[start of LISTED ENTRIES]
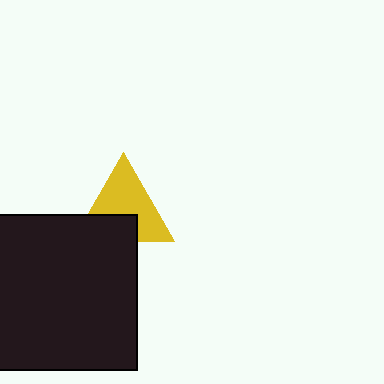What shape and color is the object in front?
The object in front is a black square.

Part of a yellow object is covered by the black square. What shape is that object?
It is a triangle.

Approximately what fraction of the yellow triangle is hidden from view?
Roughly 35% of the yellow triangle is hidden behind the black square.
[end of LISTED ENTRIES]
#### INSTRUCTIONS FOR THE TASK
Exactly reproduce the lines that run from the line with "Approximately what fraction" through the last line of the records, inclusive.

#### SOLUTION
Approximately what fraction of the yellow triangle is hidden from view?
Roughly 35% of the yellow triangle is hidden behind the black square.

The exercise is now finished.